## PROBLEM DETAILS
Print the whole listing below again, exactly as given.

## SUPPLIED RECORDS
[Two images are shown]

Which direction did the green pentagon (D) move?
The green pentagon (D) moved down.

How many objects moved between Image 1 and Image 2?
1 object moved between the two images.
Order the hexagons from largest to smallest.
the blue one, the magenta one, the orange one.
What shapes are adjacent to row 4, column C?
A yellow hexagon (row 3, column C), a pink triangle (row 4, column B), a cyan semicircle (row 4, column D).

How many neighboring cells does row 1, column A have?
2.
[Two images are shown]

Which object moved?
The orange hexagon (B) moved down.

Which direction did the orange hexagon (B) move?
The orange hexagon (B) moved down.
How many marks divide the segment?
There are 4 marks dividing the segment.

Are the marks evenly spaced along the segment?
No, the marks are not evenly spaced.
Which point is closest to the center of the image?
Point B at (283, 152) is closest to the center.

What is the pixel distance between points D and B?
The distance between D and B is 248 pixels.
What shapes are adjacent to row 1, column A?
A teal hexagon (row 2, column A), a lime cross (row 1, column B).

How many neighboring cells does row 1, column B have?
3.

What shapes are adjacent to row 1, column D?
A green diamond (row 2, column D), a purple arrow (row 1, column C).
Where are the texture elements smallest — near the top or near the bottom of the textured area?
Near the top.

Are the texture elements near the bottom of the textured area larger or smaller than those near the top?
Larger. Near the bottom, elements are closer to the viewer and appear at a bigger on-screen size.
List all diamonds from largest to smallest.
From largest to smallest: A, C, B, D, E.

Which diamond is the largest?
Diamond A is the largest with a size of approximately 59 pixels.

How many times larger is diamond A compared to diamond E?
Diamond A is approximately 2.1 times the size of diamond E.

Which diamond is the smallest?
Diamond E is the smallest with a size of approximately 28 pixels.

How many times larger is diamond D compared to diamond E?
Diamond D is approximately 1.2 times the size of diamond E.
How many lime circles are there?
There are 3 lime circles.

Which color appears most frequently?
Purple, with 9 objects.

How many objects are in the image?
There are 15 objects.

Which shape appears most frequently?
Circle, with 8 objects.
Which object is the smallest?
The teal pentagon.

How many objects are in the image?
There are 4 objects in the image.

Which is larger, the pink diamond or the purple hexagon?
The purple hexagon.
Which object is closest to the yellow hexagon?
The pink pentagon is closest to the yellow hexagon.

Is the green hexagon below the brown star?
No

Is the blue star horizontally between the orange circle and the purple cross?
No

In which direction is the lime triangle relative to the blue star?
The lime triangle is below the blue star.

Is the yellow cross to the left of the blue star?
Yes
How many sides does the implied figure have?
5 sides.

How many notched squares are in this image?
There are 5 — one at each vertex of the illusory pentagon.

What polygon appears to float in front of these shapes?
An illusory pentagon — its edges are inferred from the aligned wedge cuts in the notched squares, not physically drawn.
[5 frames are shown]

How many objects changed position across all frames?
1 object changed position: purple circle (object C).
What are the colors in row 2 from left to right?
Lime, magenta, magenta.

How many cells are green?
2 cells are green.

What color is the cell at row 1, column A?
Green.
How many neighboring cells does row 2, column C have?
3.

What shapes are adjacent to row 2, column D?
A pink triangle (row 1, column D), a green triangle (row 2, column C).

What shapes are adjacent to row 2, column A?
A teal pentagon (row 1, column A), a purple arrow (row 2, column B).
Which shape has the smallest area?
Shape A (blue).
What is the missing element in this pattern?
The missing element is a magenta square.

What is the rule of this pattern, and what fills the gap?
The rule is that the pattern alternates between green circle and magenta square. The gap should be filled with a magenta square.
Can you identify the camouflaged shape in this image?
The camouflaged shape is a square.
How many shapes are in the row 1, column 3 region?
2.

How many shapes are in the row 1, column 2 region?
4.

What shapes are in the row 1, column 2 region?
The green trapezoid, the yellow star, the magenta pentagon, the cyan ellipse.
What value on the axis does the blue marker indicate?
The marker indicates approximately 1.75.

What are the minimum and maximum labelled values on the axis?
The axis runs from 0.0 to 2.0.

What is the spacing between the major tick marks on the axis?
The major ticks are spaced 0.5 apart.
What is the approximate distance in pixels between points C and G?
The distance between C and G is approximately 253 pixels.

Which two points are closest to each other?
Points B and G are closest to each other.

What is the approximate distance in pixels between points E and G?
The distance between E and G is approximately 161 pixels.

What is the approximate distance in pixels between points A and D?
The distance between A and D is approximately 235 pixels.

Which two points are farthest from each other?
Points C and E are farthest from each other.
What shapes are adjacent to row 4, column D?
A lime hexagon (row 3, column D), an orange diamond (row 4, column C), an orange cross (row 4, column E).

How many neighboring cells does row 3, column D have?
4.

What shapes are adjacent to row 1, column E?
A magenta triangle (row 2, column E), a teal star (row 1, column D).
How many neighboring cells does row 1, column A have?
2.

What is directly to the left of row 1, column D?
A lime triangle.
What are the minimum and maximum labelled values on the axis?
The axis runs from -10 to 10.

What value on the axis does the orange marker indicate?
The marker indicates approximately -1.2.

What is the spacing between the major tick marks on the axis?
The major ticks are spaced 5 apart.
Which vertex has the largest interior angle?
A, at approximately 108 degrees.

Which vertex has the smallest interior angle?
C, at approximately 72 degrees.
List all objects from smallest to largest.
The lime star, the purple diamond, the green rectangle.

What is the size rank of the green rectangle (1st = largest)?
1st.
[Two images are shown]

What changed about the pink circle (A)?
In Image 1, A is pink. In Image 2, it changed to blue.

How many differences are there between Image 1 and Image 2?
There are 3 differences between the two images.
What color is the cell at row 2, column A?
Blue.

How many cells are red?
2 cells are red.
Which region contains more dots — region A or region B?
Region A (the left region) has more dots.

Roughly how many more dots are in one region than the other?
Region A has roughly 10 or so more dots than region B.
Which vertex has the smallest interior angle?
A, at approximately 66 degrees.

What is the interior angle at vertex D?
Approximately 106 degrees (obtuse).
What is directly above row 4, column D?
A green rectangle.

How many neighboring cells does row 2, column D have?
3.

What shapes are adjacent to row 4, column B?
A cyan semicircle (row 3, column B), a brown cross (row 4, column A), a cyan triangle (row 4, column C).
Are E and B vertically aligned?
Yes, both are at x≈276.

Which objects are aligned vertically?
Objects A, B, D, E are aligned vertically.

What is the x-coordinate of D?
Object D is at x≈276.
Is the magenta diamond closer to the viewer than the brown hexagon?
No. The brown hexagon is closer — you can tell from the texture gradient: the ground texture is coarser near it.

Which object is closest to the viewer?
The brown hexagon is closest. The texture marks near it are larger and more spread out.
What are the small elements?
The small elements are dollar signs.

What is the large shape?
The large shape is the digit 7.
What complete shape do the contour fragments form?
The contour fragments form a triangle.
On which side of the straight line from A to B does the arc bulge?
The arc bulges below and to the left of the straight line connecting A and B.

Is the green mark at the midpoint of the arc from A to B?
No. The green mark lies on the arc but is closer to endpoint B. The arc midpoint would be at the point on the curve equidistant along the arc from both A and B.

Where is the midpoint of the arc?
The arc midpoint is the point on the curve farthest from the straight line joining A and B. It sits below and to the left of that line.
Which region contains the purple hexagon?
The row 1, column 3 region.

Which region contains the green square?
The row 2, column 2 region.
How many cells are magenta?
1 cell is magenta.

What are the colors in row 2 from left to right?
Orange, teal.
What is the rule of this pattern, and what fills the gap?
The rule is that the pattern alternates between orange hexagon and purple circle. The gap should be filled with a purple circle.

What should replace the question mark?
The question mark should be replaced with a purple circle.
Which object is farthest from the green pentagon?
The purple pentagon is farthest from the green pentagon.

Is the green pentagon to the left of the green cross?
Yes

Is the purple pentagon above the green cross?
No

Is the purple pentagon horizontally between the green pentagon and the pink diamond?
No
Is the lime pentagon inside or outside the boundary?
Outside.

## COMPLETED EXERCISE
[Two images are shown]

Which direction did the green pentagon (D) move?
The green pentagon (D) moved down.

How many objects moved between Image 1 and Image 2?
1 object moved between the two images.
Order the hexagons from largest to smallest.
the blue one, the magenta one, the orange one.
What shapes are adjacent to row 4, column C?
A yellow hexagon (row 3, column C), a pink triangle (row 4, column B), a cyan semicircle (row 4, column D).

How many neighboring cells does row 1, column A have?
2.
[Two images are shown]

Which object moved?
The orange hexagon (B) moved down.

Which direction did the orange hexagon (B) move?
The orange hexagon (B) moved down.
How many marks divide the segment?
There are 4 marks dividing the segment.

Are the marks evenly spaced along the segment?
No, the marks are not evenly spaced.
Which point is closest to the center of the image?
Point B at (283, 152) is closest to the center.

What is the pixel distance between points D and B?
The distance between D and B is 248 pixels.
What shapes are adjacent to row 1, column A?
A teal hexagon (row 2, column A), a lime cross (row 1, column B).

How many neighboring cells does row 1, column B have?
3.

What shapes are adjacent to row 1, column D?
A green diamond (row 2, column D), a purple arrow (row 1, column C).
Where are the texture elements smallest — near the top or near the bottom of the textured area?
Near the top.

Are the texture elements near the bottom of the textured area larger or smaller than those near the top?
Larger. Near the bottom, elements are closer to the viewer and appear at a bigger on-screen size.
List all diamonds from largest to smallest.
From largest to smallest: A, C, B, D, E.

Which diamond is the largest?
Diamond A is the largest with a size of approximately 59 pixels.

How many times larger is diamond A compared to diamond E?
Diamond A is approximately 2.1 times the size of diamond E.

Which diamond is the smallest?
Diamond E is the smallest with a size of approximately 28 pixels.

How many times larger is diamond D compared to diamond E?
Diamond D is approximately 1.2 times the size of diamond E.
How many lime circles are there?
There are 3 lime circles.

Which color appears most frequently?
Purple, with 9 objects.

How many objects are in the image?
There are 15 objects.

Which shape appears most frequently?
Circle, with 8 objects.
Which object is the smallest?
The teal pentagon.

How many objects are in the image?
There are 4 objects in the image.

Which is larger, the pink diamond or the purple hexagon?
The purple hexagon.
Which object is closest to the yellow hexagon?
The pink pentagon is closest to the yellow hexagon.

Is the green hexagon below the brown star?
No

Is the blue star horizontally between the orange circle and the purple cross?
No

In which direction is the lime triangle relative to the blue star?
The lime triangle is below the blue star.

Is the yellow cross to the left of the blue star?
Yes
How many sides does the implied figure have?
5 sides.

How many notched squares are in this image?
There are 5 — one at each vertex of the illusory pentagon.

What polygon appears to float in front of these shapes?
An illusory pentagon — its edges are inferred from the aligned wedge cuts in the notched squares, not physically drawn.
[5 frames are shown]

How many objects changed position across all frames?
1 object changed position: purple circle (object C).
What are the colors in row 2 from left to right?
Lime, magenta, magenta.

How many cells are green?
2 cells are green.

What color is the cell at row 1, column A?
Green.
How many neighboring cells does row 2, column C have?
3.

What shapes are adjacent to row 2, column D?
A pink triangle (row 1, column D), a green triangle (row 2, column C).

What shapes are adjacent to row 2, column A?
A teal pentagon (row 1, column A), a purple arrow (row 2, column B).
Which shape has the smallest area?
Shape A (blue).
What is the missing element in this pattern?
The missing element is a magenta square.

What is the rule of this pattern, and what fills the gap?
The rule is that the pattern alternates between green circle and magenta square. The gap should be filled with a magenta square.
Can you identify the camouflaged shape in this image?
The camouflaged shape is a square.
How many shapes are in the row 1, column 3 region?
2.

How many shapes are in the row 1, column 2 region?
4.

What shapes are in the row 1, column 2 region?
The green trapezoid, the yellow star, the magenta pentagon, the cyan ellipse.
What value on the axis does the blue marker indicate?
The marker indicates approximately 1.75.

What are the minimum and maximum labelled values on the axis?
The axis runs from 0.0 to 2.0.

What is the spacing between the major tick marks on the axis?
The major ticks are spaced 0.5 apart.
What is the approximate distance in pixels between points C and G?
The distance between C and G is approximately 253 pixels.

Which two points are closest to each other?
Points B and G are closest to each other.

What is the approximate distance in pixels between points E and G?
The distance between E and G is approximately 161 pixels.

What is the approximate distance in pixels between points A and D?
The distance between A and D is approximately 235 pixels.

Which two points are farthest from each other?
Points C and E are farthest from each other.
What shapes are adjacent to row 4, column D?
A lime hexagon (row 3, column D), an orange diamond (row 4, column C), an orange cross (row 4, column E).

How many neighboring cells does row 3, column D have?
4.

What shapes are adjacent to row 1, column E?
A magenta triangle (row 2, column E), a teal star (row 1, column D).
How many neighboring cells does row 1, column A have?
2.

What is directly to the left of row 1, column D?
A lime triangle.
What are the minimum and maximum labelled values on the axis?
The axis runs from -10 to 10.

What value on the axis does the orange marker indicate?
The marker indicates approximately -1.2.

What is the spacing between the major tick marks on the axis?
The major ticks are spaced 5 apart.
Which vertex has the largest interior angle?
A, at approximately 108 degrees.

Which vertex has the smallest interior angle?
C, at approximately 72 degrees.
List all objects from smallest to largest.
The lime star, the purple diamond, the green rectangle.

What is the size rank of the green rectangle (1st = largest)?
1st.
[Two images are shown]

What changed about the pink circle (A)?
In Image 1, A is pink. In Image 2, it changed to blue.

How many differences are there between Image 1 and Image 2?
There are 3 differences between the two images.
What color is the cell at row 2, column A?
Blue.

How many cells are red?
2 cells are red.
Which region contains more dots — region A or region B?
Region A (the left region) has more dots.

Roughly how many more dots are in one region than the other?
Region A has roughly 10 or so more dots than region B.
Which vertex has the smallest interior angle?
A, at approximately 66 degrees.

What is the interior angle at vertex D?
Approximately 106 degrees (obtuse).
What is directly above row 4, column D?
A green rectangle.

How many neighboring cells does row 2, column D have?
3.

What shapes are adjacent to row 4, column B?
A cyan semicircle (row 3, column B), a brown cross (row 4, column A), a cyan triangle (row 4, column C).
Are E and B vertically aligned?
Yes, both are at x≈276.

Which objects are aligned vertically?
Objects A, B, D, E are aligned vertically.

What is the x-coordinate of D?
Object D is at x≈276.
Is the magenta diamond closer to the viewer than the brown hexagon?
No. The brown hexagon is closer — you can tell from the texture gradient: the ground texture is coarser near it.

Which object is closest to the viewer?
The brown hexagon is closest. The texture marks near it are larger and more spread out.
What are the small elements?
The small elements are dollar signs.

What is the large shape?
The large shape is the digit 7.
What complete shape do the contour fragments form?
The contour fragments form a triangle.
On which side of the straight line from A to B does the arc bulge?
The arc bulges below and to the left of the straight line connecting A and B.

Is the green mark at the midpoint of the arc from A to B?
No. The green mark lies on the arc but is closer to endpoint B. The arc midpoint would be at the point on the curve equidistant along the arc from both A and B.

Where is the midpoint of the arc?
The arc midpoint is the point on the curve farthest from the straight line joining A and B. It sits below and to the left of that line.
Which region contains the purple hexagon?
The row 1, column 3 region.

Which region contains the green square?
The row 2, column 2 region.
How many cells are magenta?
1 cell is magenta.

What are the colors in row 2 from left to right?
Orange, teal.
What is the rule of this pattern, and what fills the gap?
The rule is that the pattern alternates between orange hexagon and purple circle. The gap should be filled with a purple circle.

What should replace the question mark?
The question mark should be replaced with a purple circle.
Which object is farthest from the green pentagon?
The purple pentagon is farthest from the green pentagon.

Is the green pentagon to the left of the green cross?
Yes

Is the purple pentagon above the green cross?
No

Is the purple pentagon horizontally between the green pentagon and the pink diamond?
No
Is the lime pentagon inside or outside the boundary?
Outside.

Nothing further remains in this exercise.